Instructions to follow:
Please quote every line word for word.

Material to process:

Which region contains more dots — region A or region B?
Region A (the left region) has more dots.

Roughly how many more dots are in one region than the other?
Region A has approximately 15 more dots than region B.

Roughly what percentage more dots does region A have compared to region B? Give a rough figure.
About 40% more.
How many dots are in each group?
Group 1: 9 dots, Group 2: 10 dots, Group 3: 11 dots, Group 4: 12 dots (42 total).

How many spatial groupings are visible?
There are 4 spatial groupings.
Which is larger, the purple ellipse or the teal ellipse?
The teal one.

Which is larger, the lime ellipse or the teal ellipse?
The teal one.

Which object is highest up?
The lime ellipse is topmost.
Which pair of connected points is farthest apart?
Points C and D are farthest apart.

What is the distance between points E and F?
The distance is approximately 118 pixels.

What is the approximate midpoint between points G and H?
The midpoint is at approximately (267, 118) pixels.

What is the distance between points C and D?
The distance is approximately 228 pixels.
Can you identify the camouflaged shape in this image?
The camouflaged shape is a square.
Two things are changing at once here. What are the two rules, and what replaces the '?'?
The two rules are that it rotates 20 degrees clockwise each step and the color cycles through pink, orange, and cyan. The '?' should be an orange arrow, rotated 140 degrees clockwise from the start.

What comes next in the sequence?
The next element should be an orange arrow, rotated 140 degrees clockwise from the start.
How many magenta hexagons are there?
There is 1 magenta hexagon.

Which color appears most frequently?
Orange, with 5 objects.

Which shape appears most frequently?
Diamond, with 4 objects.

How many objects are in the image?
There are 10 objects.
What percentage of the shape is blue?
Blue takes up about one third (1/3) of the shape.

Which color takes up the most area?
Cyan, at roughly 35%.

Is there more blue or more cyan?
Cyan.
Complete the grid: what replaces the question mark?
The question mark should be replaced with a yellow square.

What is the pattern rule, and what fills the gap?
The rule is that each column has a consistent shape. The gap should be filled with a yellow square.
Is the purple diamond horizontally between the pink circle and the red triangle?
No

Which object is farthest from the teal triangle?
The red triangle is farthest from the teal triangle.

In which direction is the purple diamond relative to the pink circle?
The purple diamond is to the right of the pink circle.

Complete output:
Which region contains more dots — region A or region B?
Region A (the left region) has more dots.

Roughly how many more dots are in one region than the other?
Region A has approximately 15 more dots than region B.

Roughly what percentage more dots does region A have compared to region B? Give a rough figure.
About 40% more.
How many dots are in each group?
Group 1: 9 dots, Group 2: 10 dots, Group 3: 11 dots, Group 4: 12 dots (42 total).

How many spatial groupings are visible?
There are 4 spatial groupings.
Which is larger, the purple ellipse or the teal ellipse?
The teal one.

Which is larger, the lime ellipse or the teal ellipse?
The teal one.

Which object is highest up?
The lime ellipse is topmost.
Which pair of connected points is farthest apart?
Points C and D are farthest apart.

What is the distance between points E and F?
The distance is approximately 118 pixels.

What is the approximate midpoint between points G and H?
The midpoint is at approximately (267, 118) pixels.

What is the distance between points C and D?
The distance is approximately 228 pixels.
Can you identify the camouflaged shape in this image?
The camouflaged shape is a square.
Two things are changing at once here. What are the two rules, and what replaces the '?'?
The two rules are that it rotates 20 degrees clockwise each step and the color cycles through pink, orange, and cyan. The '?' should be an orange arrow, rotated 140 degrees clockwise from the start.

What comes next in the sequence?
The next element should be an orange arrow, rotated 140 degrees clockwise from the start.
How many magenta hexagons are there?
There is 1 magenta hexagon.

Which color appears most frequently?
Orange, with 5 objects.

Which shape appears most frequently?
Diamond, with 4 objects.

How many objects are in the image?
There are 10 objects.
What percentage of the shape is blue?
Blue takes up about one third (1/3) of the shape.

Which color takes up the most area?
Cyan, at roughly 35%.

Is there more blue or more cyan?
Cyan.
Complete the grid: what replaces the question mark?
The question mark should be replaced with a yellow square.

What is the pattern rule, and what fills the gap?
The rule is that each column has a consistent shape. The gap should be filled with a yellow square.
Is the purple diamond horizontally between the pink circle and the red triangle?
No

Which object is farthest from the teal triangle?
The red triangle is farthest from the teal triangle.

In which direction is the purple diamond relative to the pink circle?
The purple diamond is to the right of the pink circle.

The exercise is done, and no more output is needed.